Repeat exactly what runs from the line with "Which object is the smallest?" through the last line of the material, and keep the pictures out of it.

*** EXCERPTED RECORDS ***

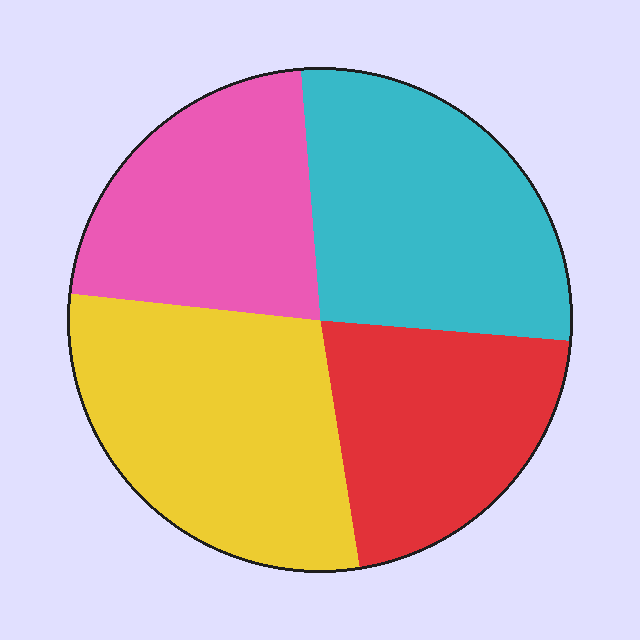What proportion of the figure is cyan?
Cyan covers about 30% of the figure.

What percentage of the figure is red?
Red covers about 20% of the figure.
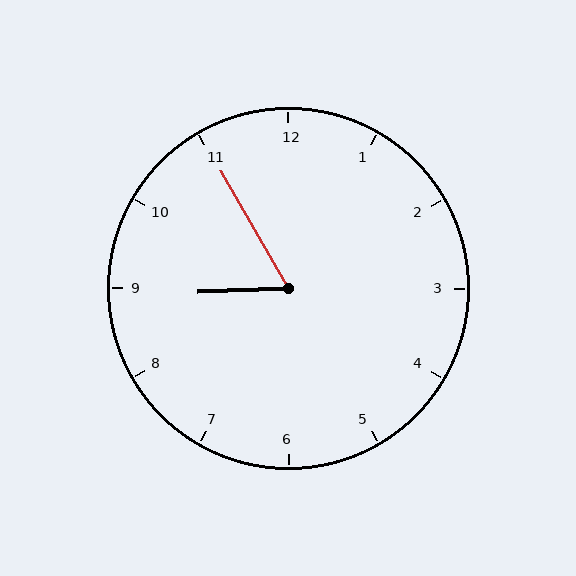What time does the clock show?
8:55.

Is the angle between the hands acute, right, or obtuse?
It is acute.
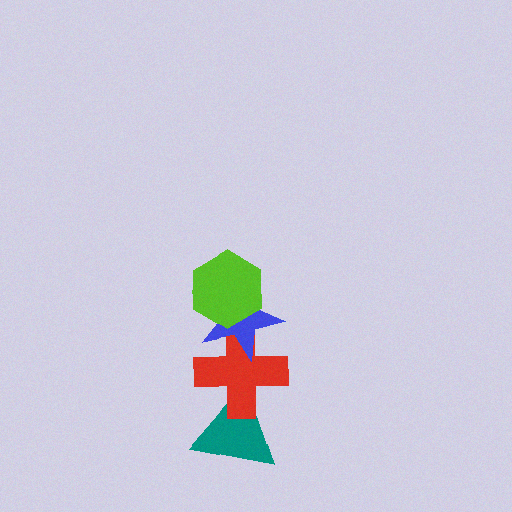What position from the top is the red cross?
The red cross is 3rd from the top.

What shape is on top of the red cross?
The blue star is on top of the red cross.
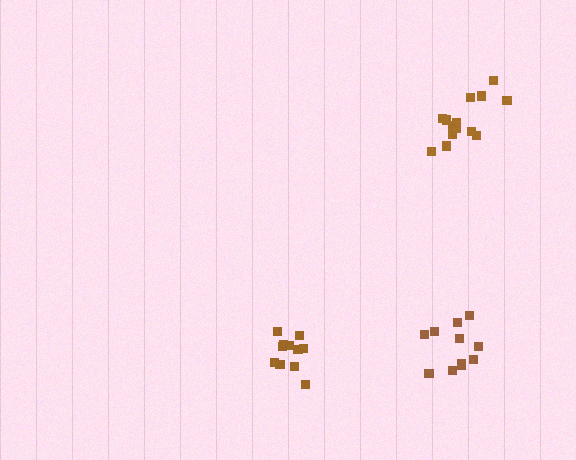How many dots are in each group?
Group 1: 11 dots, Group 2: 11 dots, Group 3: 14 dots (36 total).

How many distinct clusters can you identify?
There are 3 distinct clusters.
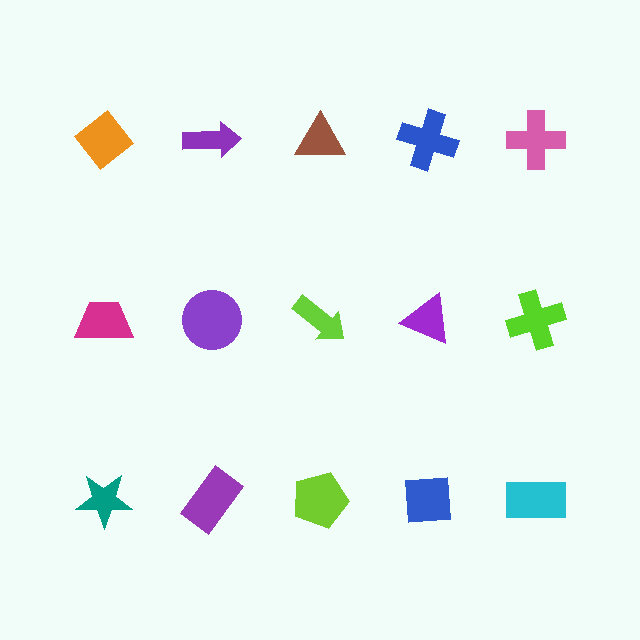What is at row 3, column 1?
A teal star.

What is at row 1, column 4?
A blue cross.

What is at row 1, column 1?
An orange diamond.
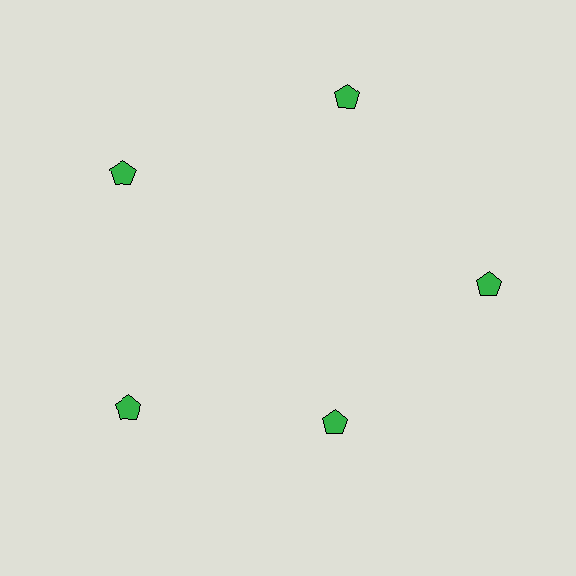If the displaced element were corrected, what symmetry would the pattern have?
It would have 5-fold rotational symmetry — the pattern would map onto itself every 72 degrees.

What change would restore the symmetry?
The symmetry would be restored by moving it outward, back onto the ring so that all 5 pentagons sit at equal angles and equal distance from the center.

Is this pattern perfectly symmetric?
No. The 5 green pentagons are arranged in a ring, but one element near the 5 o'clock position is pulled inward toward the center, breaking the 5-fold rotational symmetry.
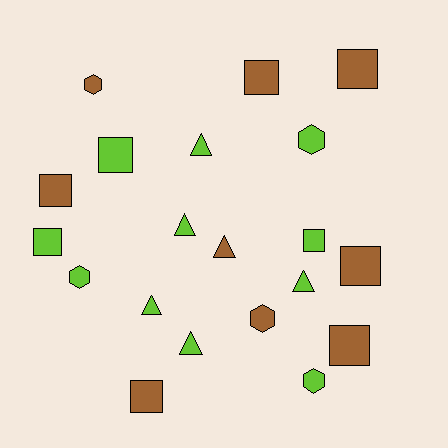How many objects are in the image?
There are 20 objects.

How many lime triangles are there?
There are 5 lime triangles.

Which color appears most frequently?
Lime, with 11 objects.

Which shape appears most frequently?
Square, with 9 objects.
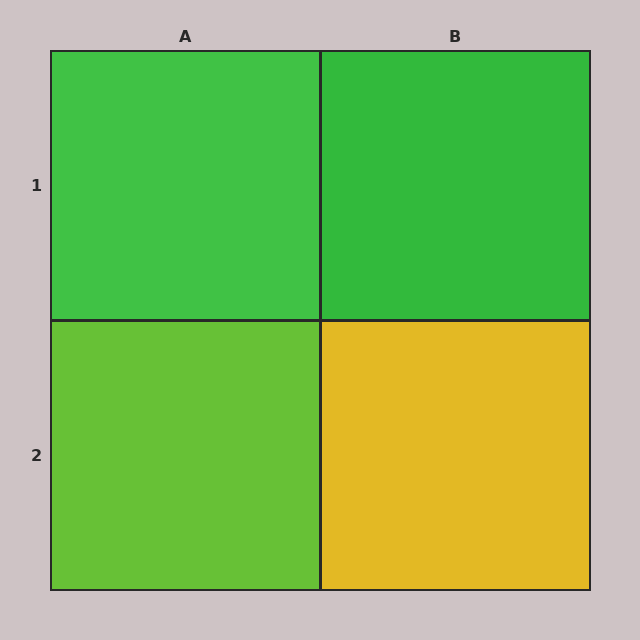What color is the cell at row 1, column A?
Green.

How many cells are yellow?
1 cell is yellow.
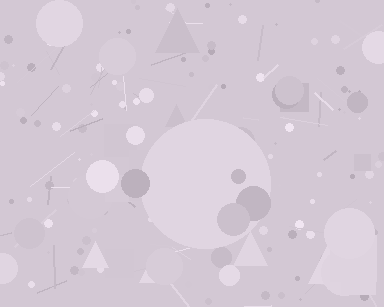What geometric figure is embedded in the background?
A circle is embedded in the background.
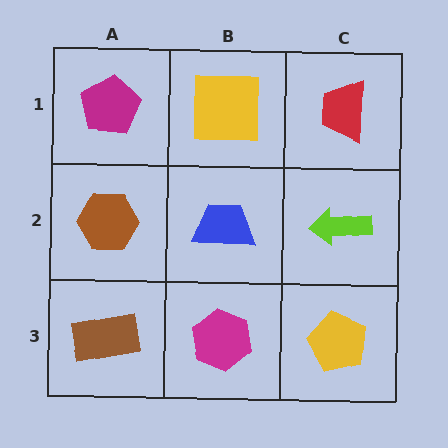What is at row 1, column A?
A magenta pentagon.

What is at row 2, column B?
A blue trapezoid.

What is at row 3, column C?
A yellow pentagon.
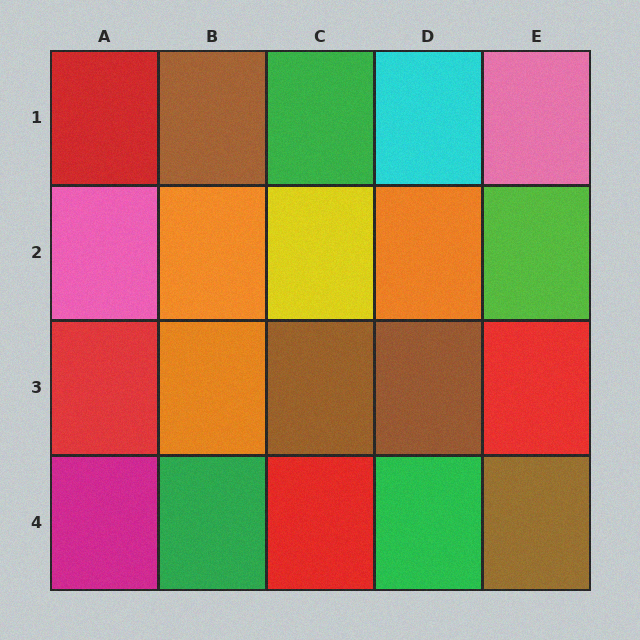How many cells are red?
4 cells are red.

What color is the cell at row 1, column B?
Brown.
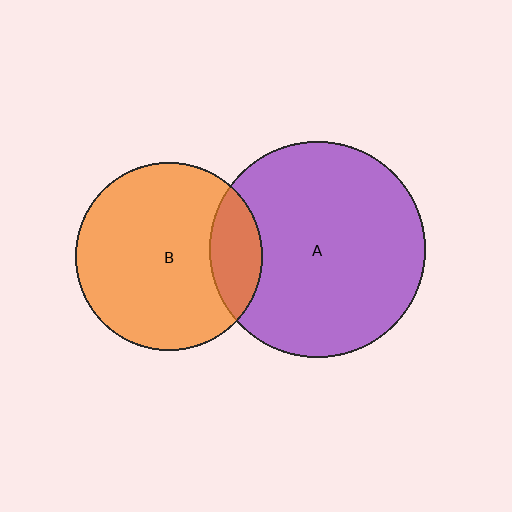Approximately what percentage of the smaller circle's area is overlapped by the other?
Approximately 20%.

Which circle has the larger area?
Circle A (purple).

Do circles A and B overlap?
Yes.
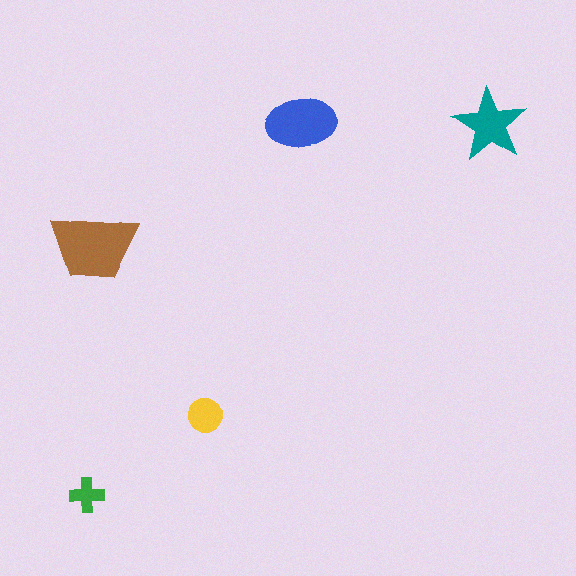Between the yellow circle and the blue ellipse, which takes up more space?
The blue ellipse.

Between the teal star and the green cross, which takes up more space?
The teal star.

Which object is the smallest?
The green cross.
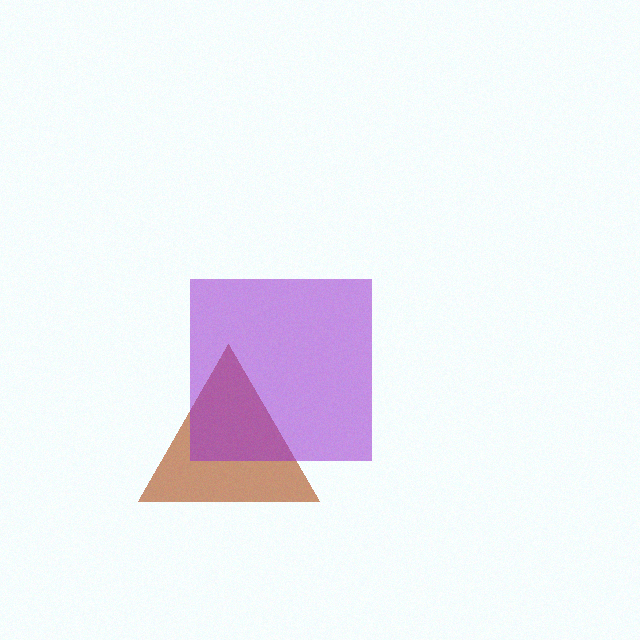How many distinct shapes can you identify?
There are 2 distinct shapes: a brown triangle, a purple square.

*** End of EXCERPTED RECORDS ***

*PROBLEM SOLUTION*
Which object is the smallest?
The green cross.
How many distinct shapes can you identify?
There are 2 distinct shapes: a brown triangle, a purple square.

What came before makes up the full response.